**** Exercise materials
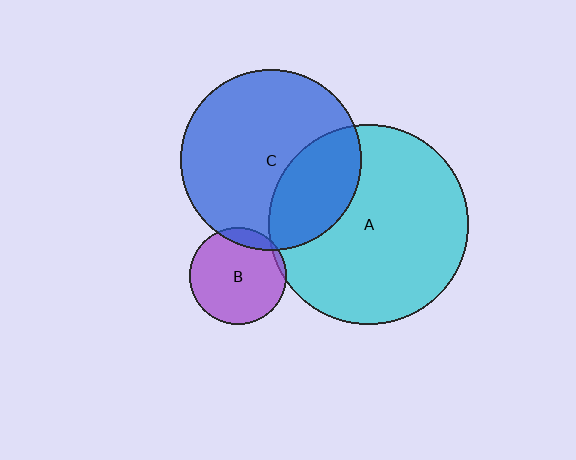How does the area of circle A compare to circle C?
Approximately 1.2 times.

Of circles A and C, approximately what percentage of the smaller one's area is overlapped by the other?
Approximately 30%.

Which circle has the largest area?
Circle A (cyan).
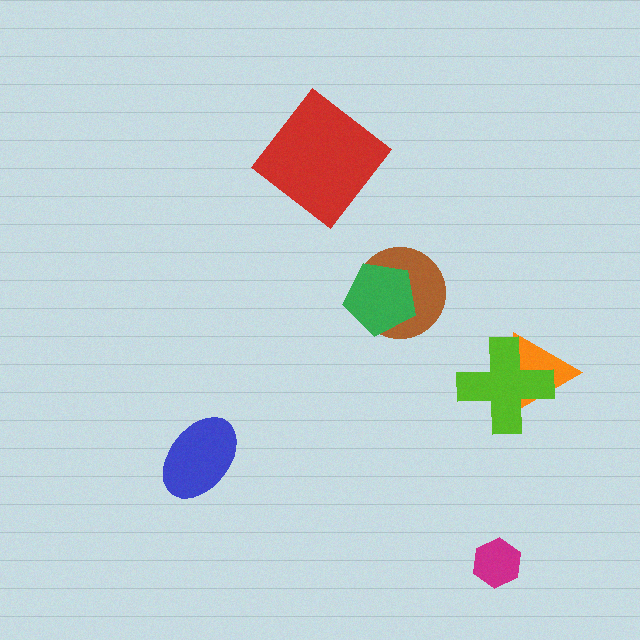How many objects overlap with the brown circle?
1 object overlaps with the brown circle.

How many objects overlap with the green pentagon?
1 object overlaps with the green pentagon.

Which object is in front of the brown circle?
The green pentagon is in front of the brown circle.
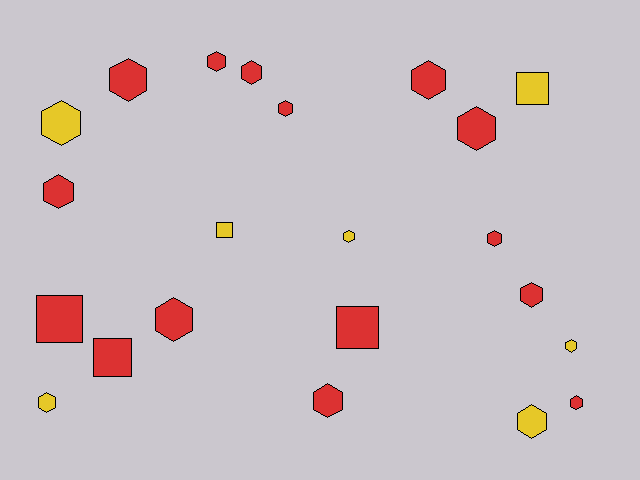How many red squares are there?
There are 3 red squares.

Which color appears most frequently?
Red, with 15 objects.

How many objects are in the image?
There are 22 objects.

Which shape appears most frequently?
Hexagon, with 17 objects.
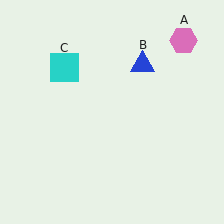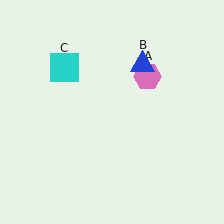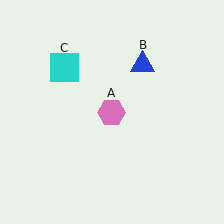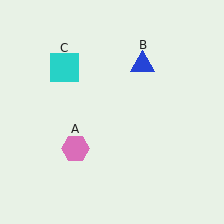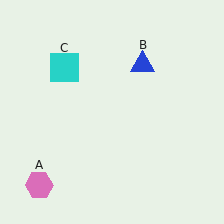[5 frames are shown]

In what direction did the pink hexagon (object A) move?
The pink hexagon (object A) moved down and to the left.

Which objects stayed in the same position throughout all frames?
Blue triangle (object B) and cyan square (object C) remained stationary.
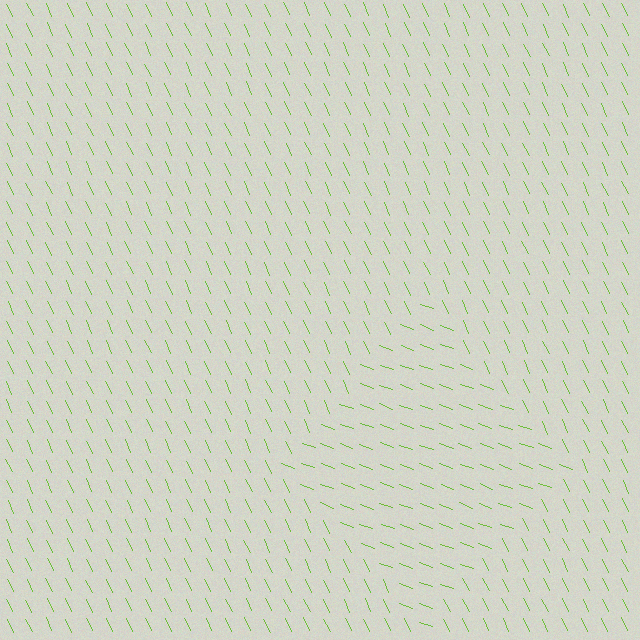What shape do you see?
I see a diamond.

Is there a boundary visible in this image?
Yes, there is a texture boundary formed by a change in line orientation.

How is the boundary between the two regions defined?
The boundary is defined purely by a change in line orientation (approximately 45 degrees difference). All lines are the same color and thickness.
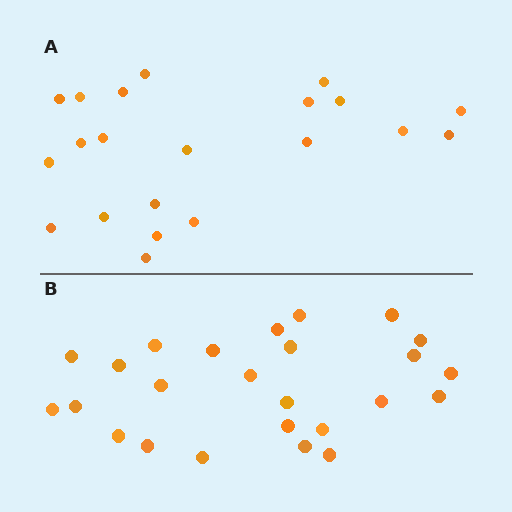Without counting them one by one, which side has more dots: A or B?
********
Exercise requirements:
Give an exact reproduction of every line, leaving out any picture.

Answer to the exercise:
How does the area of circle A compare to circle C?
Approximately 1.2 times.

Of circles A and C, approximately what percentage of the smaller one's area is overlapped by the other?
Approximately 30%.

Which circle has the largest area?
Circle A (cyan).
How many objects overlap with the brown circle?
1 object overlaps with the brown circle.

How many objects overlap with the green pentagon?
1 object overlaps with the green pentagon.

Which object is in front of the brown circle?
The green pentagon is in front of the brown circle.
How many red squares are there?
There are 3 red squares.

Which color appears most frequently?
Red, with 15 objects.

How many objects are in the image?
There are 22 objects.

Which shape appears most frequently?
Hexagon, with 17 objects.
[5 frames are shown]

In what direction did the pink hexagon (object A) move?
The pink hexagon (object A) moved down and to the left.

Which objects stayed in the same position throughout all frames?
Blue triangle (object B) and cyan square (object C) remained stationary.
What shape do you see?
I see a diamond.

Is there a boundary visible in this image?
Yes, there is a texture boundary formed by a change in line orientation.

How is the boundary between the two regions defined?
The boundary is defined purely by a change in line orientation (approximately 45 degrees difference). All lines are the same color and thickness.
Without counting them one by one, which side has more dots: A or B?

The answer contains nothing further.